> [Direction] Please copy out exactly, and only, the lines between the line with "Is the green" and the line with "Which two points", both included. Pictures are to be omitted.

> [Records provided]

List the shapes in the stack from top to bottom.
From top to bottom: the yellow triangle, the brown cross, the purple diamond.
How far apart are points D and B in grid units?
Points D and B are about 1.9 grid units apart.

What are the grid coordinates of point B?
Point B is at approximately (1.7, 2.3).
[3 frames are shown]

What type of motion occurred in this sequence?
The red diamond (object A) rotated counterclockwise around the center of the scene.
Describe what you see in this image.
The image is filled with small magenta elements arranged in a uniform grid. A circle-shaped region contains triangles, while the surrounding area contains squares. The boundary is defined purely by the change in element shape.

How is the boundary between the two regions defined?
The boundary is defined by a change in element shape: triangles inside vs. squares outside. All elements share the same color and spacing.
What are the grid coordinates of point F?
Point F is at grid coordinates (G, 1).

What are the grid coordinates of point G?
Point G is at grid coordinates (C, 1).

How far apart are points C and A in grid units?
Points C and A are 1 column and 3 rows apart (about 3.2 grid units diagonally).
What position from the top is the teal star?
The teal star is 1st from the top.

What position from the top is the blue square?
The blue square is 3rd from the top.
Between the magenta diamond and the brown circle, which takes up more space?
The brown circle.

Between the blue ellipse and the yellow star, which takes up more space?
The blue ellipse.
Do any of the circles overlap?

---

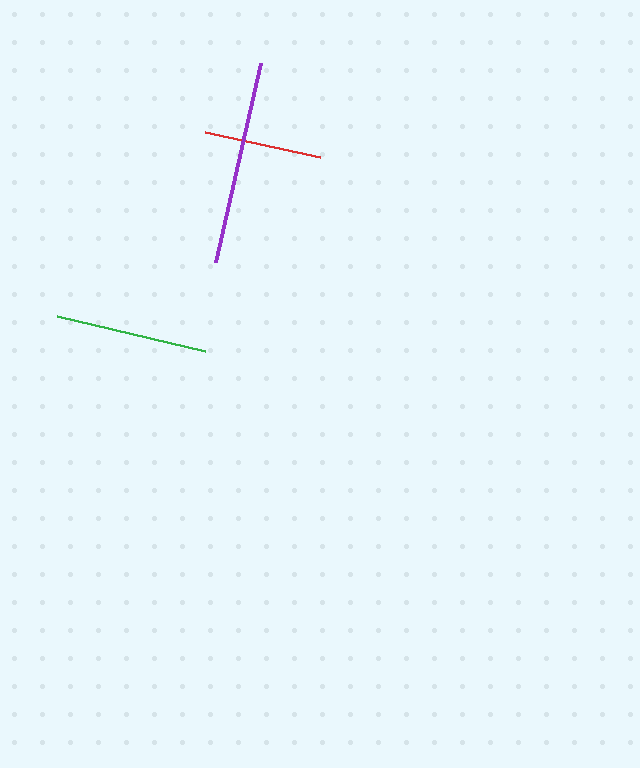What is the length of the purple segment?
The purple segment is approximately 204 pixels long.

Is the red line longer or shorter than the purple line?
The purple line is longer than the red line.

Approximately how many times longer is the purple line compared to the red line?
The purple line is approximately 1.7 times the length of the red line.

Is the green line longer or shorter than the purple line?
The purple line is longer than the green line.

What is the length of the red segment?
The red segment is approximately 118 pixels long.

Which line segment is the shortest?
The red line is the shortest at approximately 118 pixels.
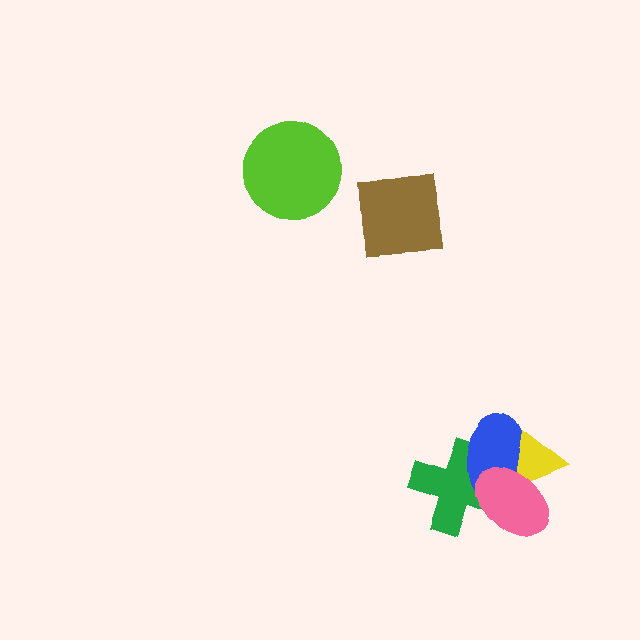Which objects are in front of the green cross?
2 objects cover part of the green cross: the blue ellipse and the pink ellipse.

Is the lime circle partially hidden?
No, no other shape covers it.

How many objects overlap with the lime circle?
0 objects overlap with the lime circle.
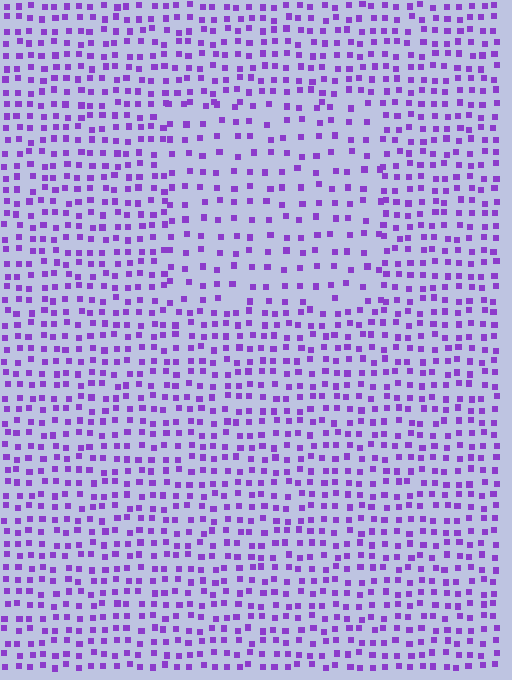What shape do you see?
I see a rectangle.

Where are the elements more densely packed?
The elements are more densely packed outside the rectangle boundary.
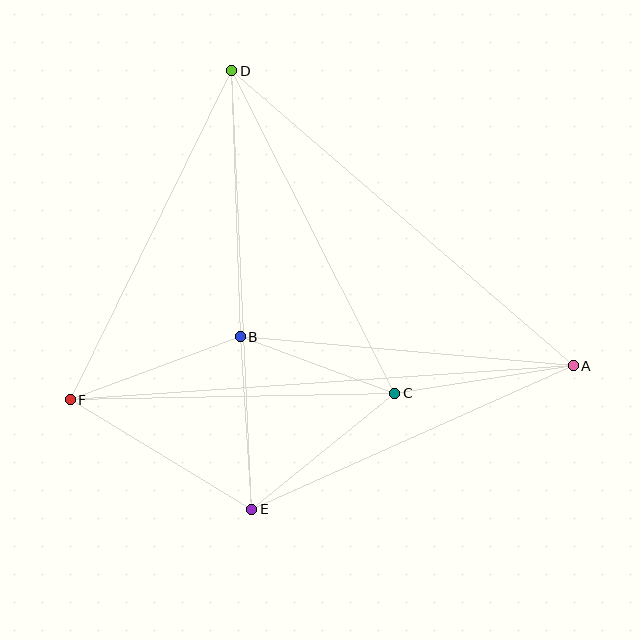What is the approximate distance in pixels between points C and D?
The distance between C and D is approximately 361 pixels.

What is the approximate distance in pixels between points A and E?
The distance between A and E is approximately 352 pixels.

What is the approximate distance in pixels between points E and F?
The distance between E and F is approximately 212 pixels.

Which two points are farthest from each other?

> [Output for this task]
Is the green line longer or shorter than the purple line?
The purple line is longer than the green line.

What is the length of the red segment?
The red segment is approximately 118 pixels long.

Which line segment is the shortest?
The red line is the shortest at approximately 118 pixels.
Which objects are in front of the green cross?
2 objects cover part of the green cross: the blue ellipse and the pink ellipse.

Is the lime circle partially hidden?
No, no other shape covers it.

How many objects overlap with the lime circle?
0 objects overlap with the lime circle.
What shape do you see?
I see a rectangle.

Where are the elements more densely packed?
The elements are more densely packed outside the rectangle boundary.
What is the approximate distance in pixels between points C and D?
The distance between C and D is approximately 361 pixels.

What is the approximate distance in pixels between points A and E?
The distance between A and E is approximately 352 pixels.

What is the approximate distance in pixels between points E and F?
The distance between E and F is approximately 212 pixels.

Which two points are farthest from each other?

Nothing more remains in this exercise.